[start]
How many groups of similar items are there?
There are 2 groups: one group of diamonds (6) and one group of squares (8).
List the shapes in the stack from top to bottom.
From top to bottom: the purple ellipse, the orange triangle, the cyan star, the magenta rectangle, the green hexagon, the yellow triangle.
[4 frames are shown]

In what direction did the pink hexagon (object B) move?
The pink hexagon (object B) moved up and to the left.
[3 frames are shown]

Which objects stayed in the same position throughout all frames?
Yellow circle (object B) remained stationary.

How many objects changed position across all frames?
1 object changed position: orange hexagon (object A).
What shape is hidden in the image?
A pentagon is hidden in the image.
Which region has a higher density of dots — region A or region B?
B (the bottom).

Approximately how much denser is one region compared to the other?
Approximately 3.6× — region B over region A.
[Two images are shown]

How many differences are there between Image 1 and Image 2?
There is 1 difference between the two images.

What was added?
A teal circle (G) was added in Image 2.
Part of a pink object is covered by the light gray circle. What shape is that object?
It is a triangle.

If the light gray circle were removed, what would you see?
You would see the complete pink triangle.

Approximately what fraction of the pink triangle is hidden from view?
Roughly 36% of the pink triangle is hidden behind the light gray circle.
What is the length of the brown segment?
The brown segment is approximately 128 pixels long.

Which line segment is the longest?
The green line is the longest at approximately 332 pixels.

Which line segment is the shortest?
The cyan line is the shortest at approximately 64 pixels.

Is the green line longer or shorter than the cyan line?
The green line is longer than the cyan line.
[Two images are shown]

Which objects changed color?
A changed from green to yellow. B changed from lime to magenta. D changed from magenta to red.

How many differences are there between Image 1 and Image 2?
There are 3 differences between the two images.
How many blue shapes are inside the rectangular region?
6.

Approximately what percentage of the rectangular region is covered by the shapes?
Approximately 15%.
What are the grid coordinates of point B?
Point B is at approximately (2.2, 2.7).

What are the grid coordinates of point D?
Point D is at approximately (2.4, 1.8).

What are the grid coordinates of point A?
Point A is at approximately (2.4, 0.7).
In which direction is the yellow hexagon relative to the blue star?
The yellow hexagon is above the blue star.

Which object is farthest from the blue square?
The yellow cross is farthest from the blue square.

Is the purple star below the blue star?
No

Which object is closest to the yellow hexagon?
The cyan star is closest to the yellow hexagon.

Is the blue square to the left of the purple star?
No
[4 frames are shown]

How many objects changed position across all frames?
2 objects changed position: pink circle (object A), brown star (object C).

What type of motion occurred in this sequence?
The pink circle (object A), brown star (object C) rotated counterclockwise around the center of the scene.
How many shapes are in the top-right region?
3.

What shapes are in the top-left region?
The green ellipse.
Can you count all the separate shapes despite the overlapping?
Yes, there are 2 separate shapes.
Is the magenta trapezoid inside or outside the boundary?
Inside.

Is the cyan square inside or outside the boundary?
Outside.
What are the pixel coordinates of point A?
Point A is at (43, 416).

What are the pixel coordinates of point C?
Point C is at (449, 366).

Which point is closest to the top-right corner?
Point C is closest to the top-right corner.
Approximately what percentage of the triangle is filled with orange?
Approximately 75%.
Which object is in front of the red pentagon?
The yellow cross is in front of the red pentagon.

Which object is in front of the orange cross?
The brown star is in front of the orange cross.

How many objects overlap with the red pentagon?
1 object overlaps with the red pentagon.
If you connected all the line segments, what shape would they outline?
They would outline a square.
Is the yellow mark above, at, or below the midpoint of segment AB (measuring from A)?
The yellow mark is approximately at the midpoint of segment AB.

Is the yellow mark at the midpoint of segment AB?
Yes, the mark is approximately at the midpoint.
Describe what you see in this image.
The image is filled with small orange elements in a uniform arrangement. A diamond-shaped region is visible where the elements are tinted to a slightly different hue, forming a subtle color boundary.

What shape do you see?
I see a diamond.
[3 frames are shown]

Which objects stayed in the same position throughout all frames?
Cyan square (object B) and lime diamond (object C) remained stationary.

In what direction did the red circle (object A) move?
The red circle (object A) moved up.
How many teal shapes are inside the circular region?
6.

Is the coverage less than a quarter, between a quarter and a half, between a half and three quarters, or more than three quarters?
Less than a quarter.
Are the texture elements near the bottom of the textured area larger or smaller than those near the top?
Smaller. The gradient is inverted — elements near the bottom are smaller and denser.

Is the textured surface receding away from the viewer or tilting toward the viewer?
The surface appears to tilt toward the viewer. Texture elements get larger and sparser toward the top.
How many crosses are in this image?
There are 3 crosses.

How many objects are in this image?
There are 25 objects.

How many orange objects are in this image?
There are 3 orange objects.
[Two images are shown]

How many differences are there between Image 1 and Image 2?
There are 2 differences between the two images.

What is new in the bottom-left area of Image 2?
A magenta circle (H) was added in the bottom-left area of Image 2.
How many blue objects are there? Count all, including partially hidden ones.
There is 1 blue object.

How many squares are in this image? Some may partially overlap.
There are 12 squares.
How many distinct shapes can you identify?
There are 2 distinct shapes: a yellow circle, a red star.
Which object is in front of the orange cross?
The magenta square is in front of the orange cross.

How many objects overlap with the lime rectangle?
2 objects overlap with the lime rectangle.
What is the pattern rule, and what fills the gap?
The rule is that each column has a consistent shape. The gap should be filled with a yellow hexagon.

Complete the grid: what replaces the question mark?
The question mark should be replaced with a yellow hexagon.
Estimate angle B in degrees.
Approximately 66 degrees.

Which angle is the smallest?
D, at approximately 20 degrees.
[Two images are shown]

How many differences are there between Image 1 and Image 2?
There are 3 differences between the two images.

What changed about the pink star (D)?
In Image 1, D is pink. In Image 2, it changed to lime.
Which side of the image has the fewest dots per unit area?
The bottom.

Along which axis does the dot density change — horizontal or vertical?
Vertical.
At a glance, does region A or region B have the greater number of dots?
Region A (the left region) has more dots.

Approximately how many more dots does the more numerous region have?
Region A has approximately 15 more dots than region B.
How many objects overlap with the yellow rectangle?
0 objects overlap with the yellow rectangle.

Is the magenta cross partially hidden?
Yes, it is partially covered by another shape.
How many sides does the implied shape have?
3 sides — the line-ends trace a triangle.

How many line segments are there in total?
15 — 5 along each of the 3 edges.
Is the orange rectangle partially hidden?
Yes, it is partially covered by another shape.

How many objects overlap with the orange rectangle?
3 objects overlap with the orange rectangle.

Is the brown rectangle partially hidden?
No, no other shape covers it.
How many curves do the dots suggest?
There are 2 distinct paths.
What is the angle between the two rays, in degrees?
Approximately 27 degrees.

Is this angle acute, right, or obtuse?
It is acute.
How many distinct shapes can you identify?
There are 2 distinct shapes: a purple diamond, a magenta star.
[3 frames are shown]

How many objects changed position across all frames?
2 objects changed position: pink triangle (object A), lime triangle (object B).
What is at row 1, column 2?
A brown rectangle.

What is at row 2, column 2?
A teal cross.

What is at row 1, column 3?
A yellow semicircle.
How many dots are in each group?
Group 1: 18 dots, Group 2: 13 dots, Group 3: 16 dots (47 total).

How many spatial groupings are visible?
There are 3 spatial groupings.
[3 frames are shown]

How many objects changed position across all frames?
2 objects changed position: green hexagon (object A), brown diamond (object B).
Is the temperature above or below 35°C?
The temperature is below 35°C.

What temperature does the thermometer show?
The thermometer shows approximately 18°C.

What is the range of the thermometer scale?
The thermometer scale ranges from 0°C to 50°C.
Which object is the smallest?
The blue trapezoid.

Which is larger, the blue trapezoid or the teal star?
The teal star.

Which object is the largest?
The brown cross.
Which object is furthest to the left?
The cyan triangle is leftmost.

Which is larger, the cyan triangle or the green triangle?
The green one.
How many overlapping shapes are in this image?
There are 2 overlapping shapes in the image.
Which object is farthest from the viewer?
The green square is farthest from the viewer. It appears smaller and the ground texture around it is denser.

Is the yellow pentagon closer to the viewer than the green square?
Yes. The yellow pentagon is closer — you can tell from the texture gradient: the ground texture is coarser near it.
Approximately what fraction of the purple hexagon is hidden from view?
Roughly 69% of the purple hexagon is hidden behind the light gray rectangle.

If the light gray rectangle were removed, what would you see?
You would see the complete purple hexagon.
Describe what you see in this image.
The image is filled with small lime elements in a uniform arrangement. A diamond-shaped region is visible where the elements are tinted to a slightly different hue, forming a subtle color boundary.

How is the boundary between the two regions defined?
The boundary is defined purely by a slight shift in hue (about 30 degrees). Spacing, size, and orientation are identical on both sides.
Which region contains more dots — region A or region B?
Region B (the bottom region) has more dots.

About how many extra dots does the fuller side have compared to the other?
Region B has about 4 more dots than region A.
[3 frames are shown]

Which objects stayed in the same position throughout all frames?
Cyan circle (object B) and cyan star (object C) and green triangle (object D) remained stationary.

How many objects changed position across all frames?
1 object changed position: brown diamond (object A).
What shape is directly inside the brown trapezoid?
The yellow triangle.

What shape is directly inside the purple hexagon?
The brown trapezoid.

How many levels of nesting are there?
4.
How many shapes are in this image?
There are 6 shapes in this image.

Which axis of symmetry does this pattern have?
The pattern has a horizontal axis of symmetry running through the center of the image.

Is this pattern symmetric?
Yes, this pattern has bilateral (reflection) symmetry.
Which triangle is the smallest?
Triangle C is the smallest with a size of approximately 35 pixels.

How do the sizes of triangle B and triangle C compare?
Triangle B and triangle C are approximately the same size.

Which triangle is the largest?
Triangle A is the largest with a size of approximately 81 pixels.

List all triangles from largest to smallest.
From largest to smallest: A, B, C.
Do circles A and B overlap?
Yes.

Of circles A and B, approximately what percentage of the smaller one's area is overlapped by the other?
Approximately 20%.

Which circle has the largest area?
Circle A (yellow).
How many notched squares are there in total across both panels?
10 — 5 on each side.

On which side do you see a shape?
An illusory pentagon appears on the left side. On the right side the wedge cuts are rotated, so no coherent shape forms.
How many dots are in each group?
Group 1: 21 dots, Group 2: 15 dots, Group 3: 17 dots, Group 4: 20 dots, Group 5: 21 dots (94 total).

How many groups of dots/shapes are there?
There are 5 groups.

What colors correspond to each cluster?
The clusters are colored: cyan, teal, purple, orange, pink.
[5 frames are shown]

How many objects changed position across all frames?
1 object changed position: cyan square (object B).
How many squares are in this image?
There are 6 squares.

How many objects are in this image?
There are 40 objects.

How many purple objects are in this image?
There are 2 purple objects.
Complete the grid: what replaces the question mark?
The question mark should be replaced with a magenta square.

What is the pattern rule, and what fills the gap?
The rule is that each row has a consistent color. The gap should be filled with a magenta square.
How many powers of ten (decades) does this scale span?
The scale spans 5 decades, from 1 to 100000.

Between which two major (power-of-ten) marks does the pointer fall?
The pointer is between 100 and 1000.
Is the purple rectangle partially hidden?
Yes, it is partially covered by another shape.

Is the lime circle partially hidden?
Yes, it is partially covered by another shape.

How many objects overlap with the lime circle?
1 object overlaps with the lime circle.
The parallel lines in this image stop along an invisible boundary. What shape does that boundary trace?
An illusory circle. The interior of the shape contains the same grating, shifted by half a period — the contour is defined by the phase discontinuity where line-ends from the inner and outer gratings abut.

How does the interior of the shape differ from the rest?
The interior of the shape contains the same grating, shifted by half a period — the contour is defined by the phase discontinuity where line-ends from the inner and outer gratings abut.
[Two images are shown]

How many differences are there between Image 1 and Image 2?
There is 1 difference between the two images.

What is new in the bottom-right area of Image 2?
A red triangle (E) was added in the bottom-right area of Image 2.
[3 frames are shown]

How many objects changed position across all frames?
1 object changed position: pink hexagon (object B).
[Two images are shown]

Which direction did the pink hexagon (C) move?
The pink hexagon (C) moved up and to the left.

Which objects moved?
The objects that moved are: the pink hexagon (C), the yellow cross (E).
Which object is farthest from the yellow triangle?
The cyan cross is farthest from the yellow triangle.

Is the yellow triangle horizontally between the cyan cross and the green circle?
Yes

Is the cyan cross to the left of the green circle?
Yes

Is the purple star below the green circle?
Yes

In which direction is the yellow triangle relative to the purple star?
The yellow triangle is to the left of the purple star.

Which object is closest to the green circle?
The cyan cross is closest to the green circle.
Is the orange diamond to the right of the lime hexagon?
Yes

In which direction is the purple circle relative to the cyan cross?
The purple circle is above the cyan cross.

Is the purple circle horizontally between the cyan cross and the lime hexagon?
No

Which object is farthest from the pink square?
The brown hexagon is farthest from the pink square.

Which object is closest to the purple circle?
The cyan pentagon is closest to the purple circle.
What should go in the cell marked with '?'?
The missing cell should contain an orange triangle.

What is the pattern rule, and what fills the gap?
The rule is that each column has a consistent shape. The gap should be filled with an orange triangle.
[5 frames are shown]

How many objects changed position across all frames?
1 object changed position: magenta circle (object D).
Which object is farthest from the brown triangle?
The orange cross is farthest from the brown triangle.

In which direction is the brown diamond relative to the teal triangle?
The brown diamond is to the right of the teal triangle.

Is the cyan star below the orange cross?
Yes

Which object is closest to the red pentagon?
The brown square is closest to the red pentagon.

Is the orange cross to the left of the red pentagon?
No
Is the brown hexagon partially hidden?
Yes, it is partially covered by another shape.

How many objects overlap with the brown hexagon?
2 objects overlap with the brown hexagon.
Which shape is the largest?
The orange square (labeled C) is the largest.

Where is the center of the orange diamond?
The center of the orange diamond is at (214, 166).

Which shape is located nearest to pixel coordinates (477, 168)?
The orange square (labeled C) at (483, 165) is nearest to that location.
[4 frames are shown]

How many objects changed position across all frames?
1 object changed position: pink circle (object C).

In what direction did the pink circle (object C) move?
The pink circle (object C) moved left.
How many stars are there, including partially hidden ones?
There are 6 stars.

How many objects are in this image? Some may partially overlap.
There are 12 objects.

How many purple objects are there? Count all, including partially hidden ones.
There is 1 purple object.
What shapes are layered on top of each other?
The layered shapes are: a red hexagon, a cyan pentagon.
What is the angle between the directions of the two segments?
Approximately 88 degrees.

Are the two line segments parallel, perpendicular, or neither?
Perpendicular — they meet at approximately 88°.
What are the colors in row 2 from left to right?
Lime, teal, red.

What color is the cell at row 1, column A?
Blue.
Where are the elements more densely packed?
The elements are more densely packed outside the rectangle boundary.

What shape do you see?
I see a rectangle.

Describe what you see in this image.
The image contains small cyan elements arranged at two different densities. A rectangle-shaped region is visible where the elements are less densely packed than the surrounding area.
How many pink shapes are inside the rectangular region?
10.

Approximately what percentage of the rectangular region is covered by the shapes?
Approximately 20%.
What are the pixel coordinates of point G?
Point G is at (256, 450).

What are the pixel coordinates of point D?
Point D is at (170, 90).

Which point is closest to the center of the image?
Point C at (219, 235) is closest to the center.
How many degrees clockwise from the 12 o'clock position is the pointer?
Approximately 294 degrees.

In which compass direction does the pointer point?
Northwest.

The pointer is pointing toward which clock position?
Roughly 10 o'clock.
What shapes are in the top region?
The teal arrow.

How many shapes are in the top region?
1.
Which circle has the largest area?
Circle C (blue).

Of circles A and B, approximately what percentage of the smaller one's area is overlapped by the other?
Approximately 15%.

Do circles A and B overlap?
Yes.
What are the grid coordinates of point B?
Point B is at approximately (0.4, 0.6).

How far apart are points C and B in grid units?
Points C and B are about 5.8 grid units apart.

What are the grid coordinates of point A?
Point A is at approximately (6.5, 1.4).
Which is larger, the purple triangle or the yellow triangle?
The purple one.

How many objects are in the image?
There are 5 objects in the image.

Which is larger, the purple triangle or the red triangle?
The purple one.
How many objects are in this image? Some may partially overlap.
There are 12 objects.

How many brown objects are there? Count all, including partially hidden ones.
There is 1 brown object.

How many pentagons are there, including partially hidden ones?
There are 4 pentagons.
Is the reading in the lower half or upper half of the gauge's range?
[end]
Given exercise: Find the line with "In which compass" in the listing above, then write out that line and each remaining line exactly, with no other text.

Task result:
In which compass direction does the pointer point?
Northwest.

The pointer is pointing toward which clock position?
Roughly 10 o'clock.
What shapes are in the top region?
The teal arrow.

How many shapes are in the top region?
1.
Which circle has the largest area?
Circle C (blue).

Of circles A and B, approximately what percentage of the smaller one's area is overlapped by the other?
Approximately 15%.

Do circles A and B overlap?
Yes.
What are the grid coordinates of point B?
Point B is at approximately (0.4, 0.6).

How far apart are points C and B in grid units?
Points C and B are about 5.8 grid units apart.

What are the grid coordinates of point A?
Point A is at approximately (6.5, 1.4).
Which is larger, the purple triangle or the yellow triangle?
The purple one.

How many objects are in the image?
There are 5 objects in the image.

Which is larger, the purple triangle or the red triangle?
The purple one.
How many objects are in this image? Some may partially overlap.
There are 12 objects.

How many brown objects are there? Count all, including partially hidden ones.
There is 1 brown object.

How many pentagons are there, including partially hidden ones?
There are 4 pentagons.
Is the reading in the lower half or upper half of the gauge's range?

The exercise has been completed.